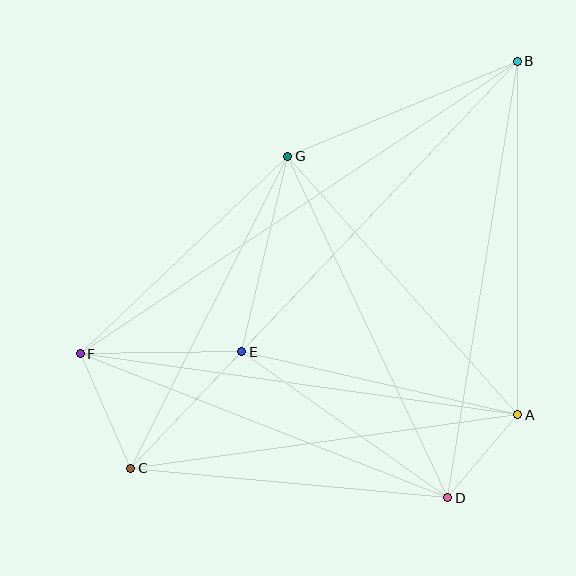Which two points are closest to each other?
Points A and D are closest to each other.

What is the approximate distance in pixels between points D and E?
The distance between D and E is approximately 253 pixels.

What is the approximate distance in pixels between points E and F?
The distance between E and F is approximately 161 pixels.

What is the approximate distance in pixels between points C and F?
The distance between C and F is approximately 125 pixels.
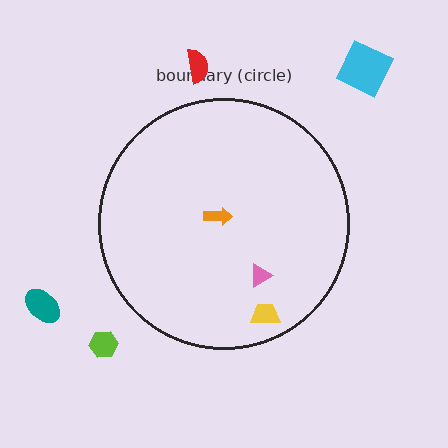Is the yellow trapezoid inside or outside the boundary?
Inside.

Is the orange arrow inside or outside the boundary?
Inside.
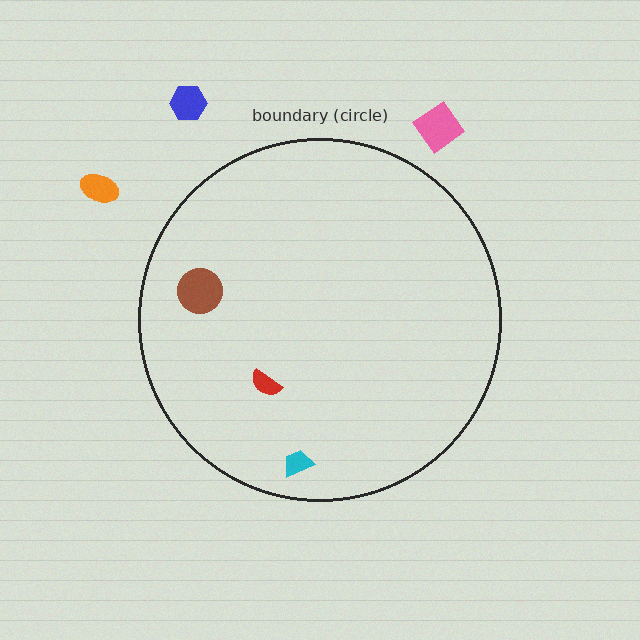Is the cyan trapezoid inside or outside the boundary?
Inside.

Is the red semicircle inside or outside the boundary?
Inside.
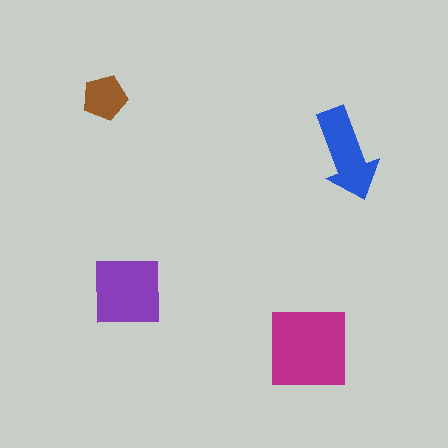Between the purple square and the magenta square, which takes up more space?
The magenta square.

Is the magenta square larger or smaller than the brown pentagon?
Larger.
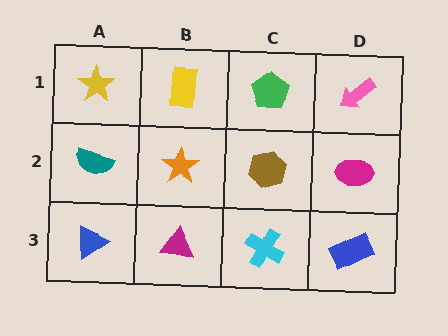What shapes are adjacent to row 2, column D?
A pink arrow (row 1, column D), a blue rectangle (row 3, column D), a brown hexagon (row 2, column C).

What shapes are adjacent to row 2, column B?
A yellow rectangle (row 1, column B), a magenta triangle (row 3, column B), a teal semicircle (row 2, column A), a brown hexagon (row 2, column C).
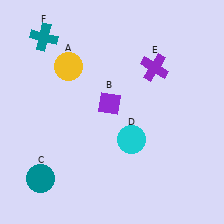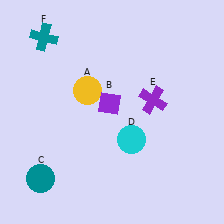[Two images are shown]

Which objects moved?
The objects that moved are: the yellow circle (A), the purple cross (E).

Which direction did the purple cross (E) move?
The purple cross (E) moved down.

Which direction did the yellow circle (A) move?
The yellow circle (A) moved down and to the right.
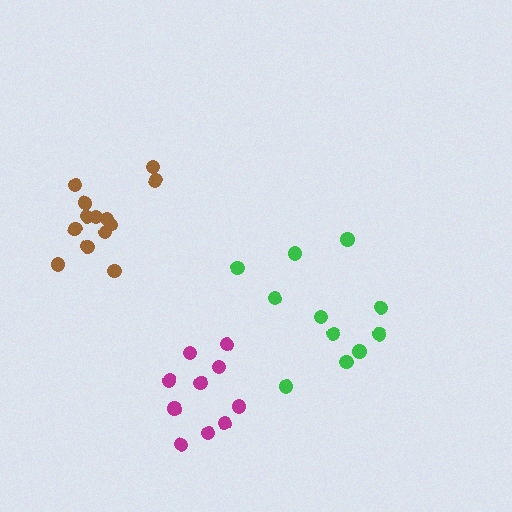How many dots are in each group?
Group 1: 10 dots, Group 2: 11 dots, Group 3: 13 dots (34 total).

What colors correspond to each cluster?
The clusters are colored: magenta, green, brown.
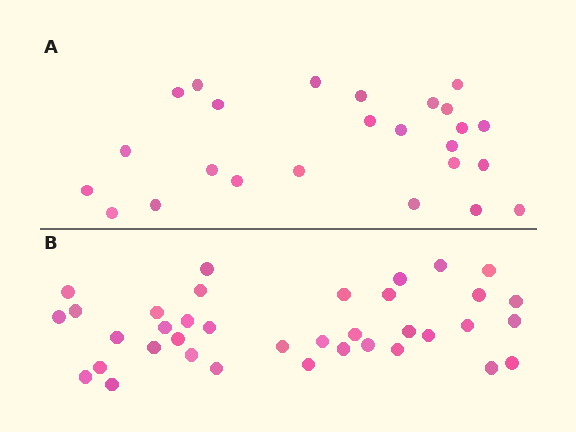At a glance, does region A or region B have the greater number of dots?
Region B (the bottom region) has more dots.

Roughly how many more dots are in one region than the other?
Region B has roughly 12 or so more dots than region A.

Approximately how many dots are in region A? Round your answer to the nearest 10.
About 30 dots. (The exact count is 25, which rounds to 30.)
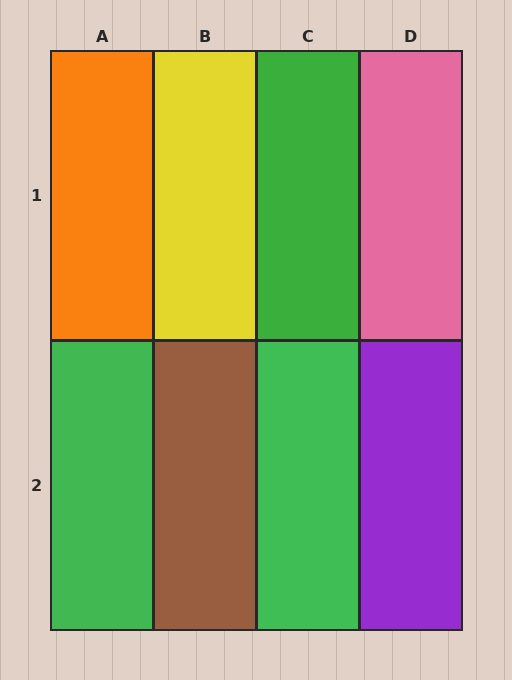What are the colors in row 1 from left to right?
Orange, yellow, green, pink.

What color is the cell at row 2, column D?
Purple.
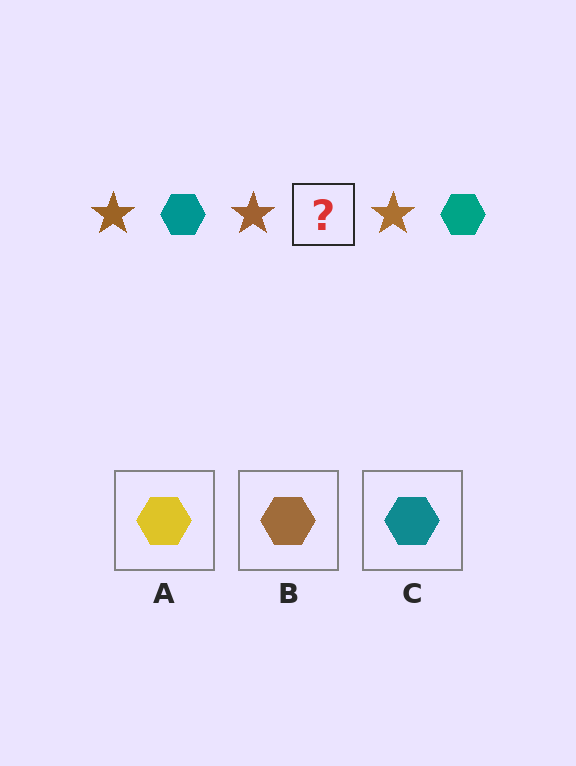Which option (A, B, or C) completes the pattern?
C.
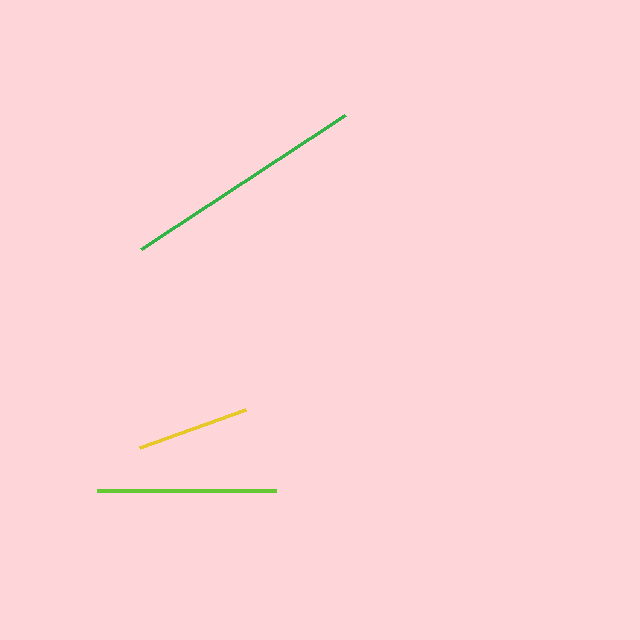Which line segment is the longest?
The green line is the longest at approximately 244 pixels.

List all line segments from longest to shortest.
From longest to shortest: green, lime, yellow.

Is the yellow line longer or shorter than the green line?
The green line is longer than the yellow line.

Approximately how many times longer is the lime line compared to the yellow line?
The lime line is approximately 1.6 times the length of the yellow line.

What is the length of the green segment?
The green segment is approximately 244 pixels long.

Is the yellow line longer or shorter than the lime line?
The lime line is longer than the yellow line.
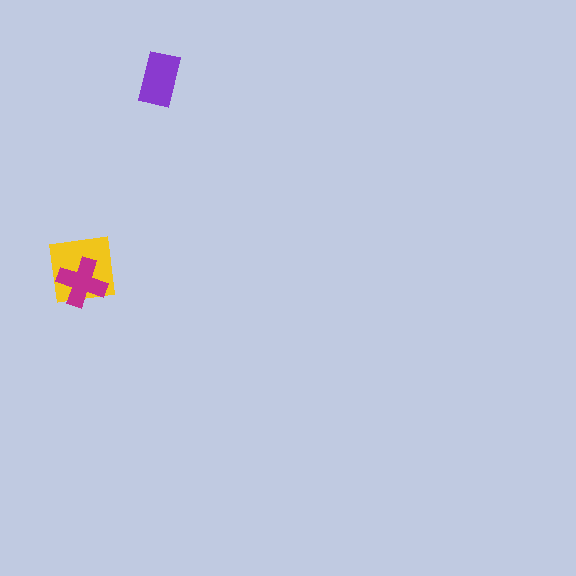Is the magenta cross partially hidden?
No, no other shape covers it.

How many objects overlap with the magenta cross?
1 object overlaps with the magenta cross.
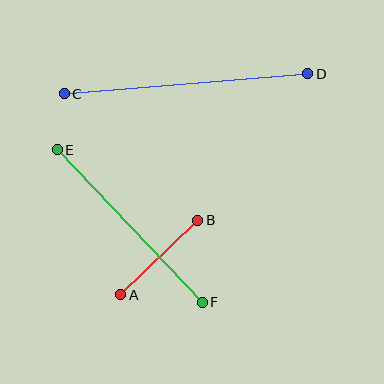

### Your task
Omit pictures; set down the rest of the material word for word.

### Problem solution
Which two points are closest to each other?
Points A and D are closest to each other.

What is the approximate distance in pixels between points D and E?
The distance between D and E is approximately 253 pixels.

What is the approximate distance in pixels between points E and F?
The distance between E and F is approximately 161 pixels.

What is the approximate distance in pixels between points C and F?
The distance between C and F is approximately 125 pixels.
Is the yellow trapezoid inside or outside the boundary?
Inside.

Is the orange arrow inside or outside the boundary?
Inside.
Is the cyan trapezoid inside or outside the boundary?
Inside.

Is the red semicircle inside or outside the boundary?
Inside.
Between the purple square and the magenta square, which takes up more space?
The magenta square.

Is the magenta square larger or smaller than the brown pentagon?
Larger.
What shapes are adjacent to row 2, column D?
A pink arrow (row 1, column D), a blue rectangle (row 3, column D), a brown hexagon (row 2, column C).

What shapes are adjacent to row 2, column B?
A yellow rectangle (row 1, column B), a magenta triangle (row 3, column B), a teal semicircle (row 2, column A), a brown hexagon (row 2, column C).
[Two images are shown]

Which objects moved?
The objects that moved are: the yellow circle (A), the purple cross (E).

Which direction did the purple cross (E) move?
The purple cross (E) moved down.

Which direction did the yellow circle (A) move?
The yellow circle (A) moved down and to the right.
How many dots are in each group?
Group 1: 10 dots, Group 2: 11 dots, Group 3: 13 dots (34 total).

What colors correspond to each cluster?
The clusters are colored: magenta, green, brown.
At a glance, does region A or region B have the greater number of dots?
Region B (the bottom region) has more dots.

Roughly how many more dots are in one region than the other?
Region B has roughly 12 or so more dots than region A.

Approximately how many dots are in region A? Round your answer to the nearest 10.
About 30 dots. (The exact count is 25, which rounds to 30.)
What are the colors in row 1 from left to right?
Orange, yellow, green, pink.

What color is the cell at row 2, column D?
Purple.
Which option (A, B, or C) completes the pattern?
C.
Which line segment is the longest?
The green line is the longest at approximately 244 pixels.

List all line segments from longest to shortest.
From longest to shortest: green, lime, yellow.

Is the yellow line longer or shorter than the green line?
The green line is longer than the yellow line.

Approximately how many times longer is the lime line compared to the yellow line?
The lime line is approximately 1.6 times the length of the yellow line.

What is the length of the green segment?
The green segment is approximately 244 pixels long.

Is the yellow line longer or shorter than the lime line?
The lime line is longer than the yellow line.
Is the magenta cross partially hidden?
No, no other shape covers it.

How many objects overlap with the magenta cross?
1 object overlaps with the magenta cross.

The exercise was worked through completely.